**Material for the task**
— BEGIN —

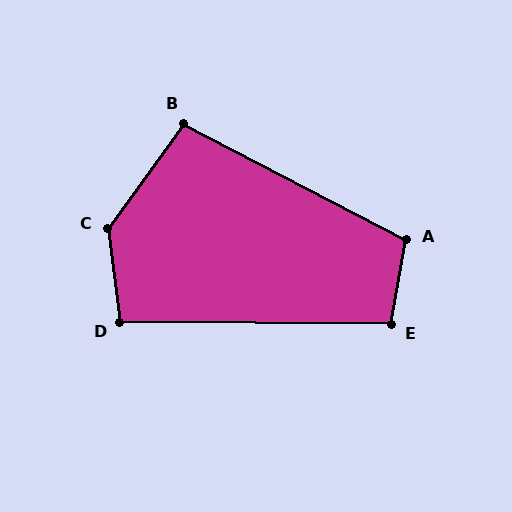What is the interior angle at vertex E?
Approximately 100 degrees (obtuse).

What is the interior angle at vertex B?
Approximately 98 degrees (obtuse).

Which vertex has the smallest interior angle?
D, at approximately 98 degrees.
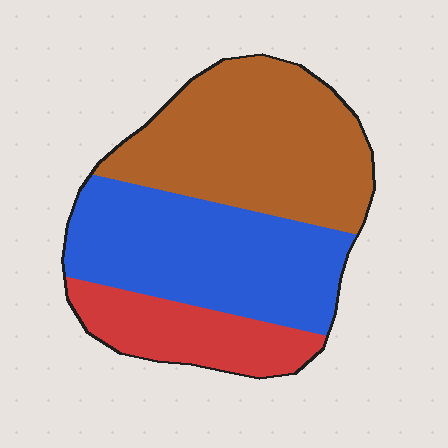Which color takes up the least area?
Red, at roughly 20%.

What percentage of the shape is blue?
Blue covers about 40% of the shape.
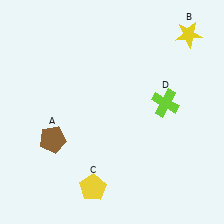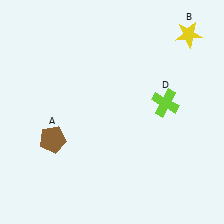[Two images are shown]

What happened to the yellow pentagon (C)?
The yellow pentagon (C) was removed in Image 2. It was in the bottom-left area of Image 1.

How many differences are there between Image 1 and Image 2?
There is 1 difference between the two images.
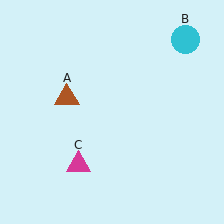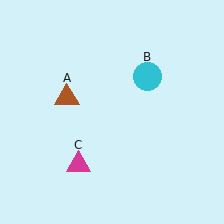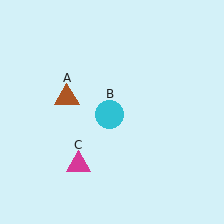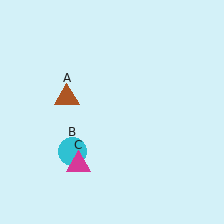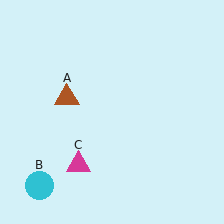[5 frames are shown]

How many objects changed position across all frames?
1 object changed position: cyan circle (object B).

— END —
— BEGIN —

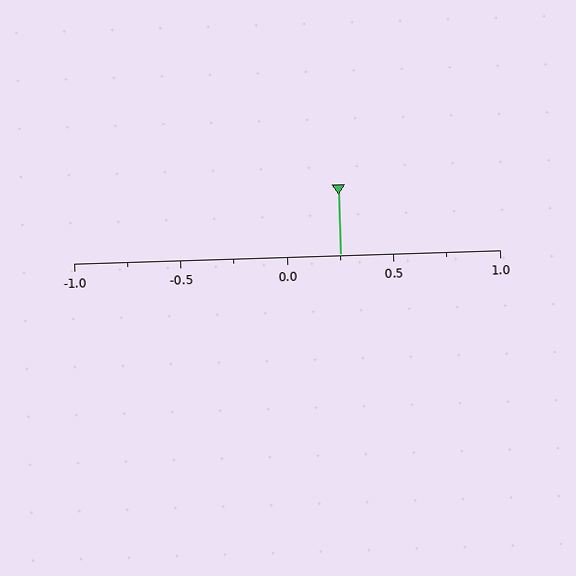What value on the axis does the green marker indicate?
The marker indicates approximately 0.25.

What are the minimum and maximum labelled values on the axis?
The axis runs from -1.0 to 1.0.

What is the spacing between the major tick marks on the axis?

— END —
— BEGIN —

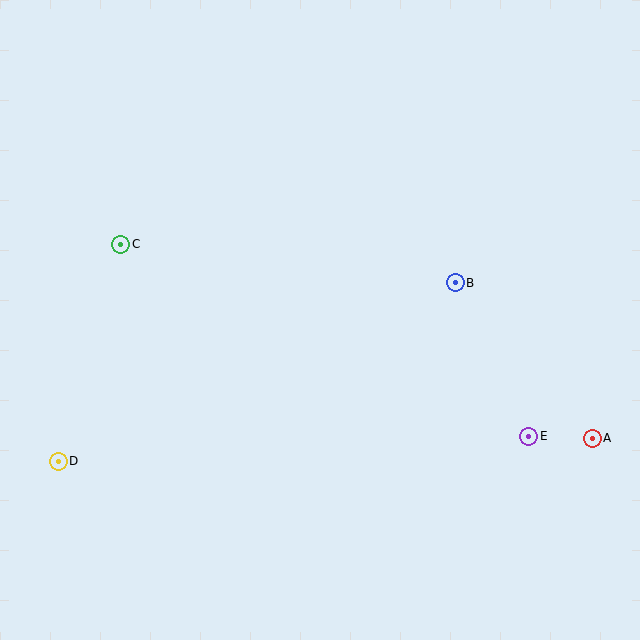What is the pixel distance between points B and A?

— END —

**Aim**
Write out, exactly and with nothing added, everything from the line with "What value on" down to the line with "What is the spacing", both included. Drop any pictures.

**The output**
What value on the axis does the green marker indicate?
The marker indicates approximately 0.25.

What are the minimum and maximum labelled values on the axis?
The axis runs from -1.0 to 1.0.

What is the spacing between the major tick marks on the axis?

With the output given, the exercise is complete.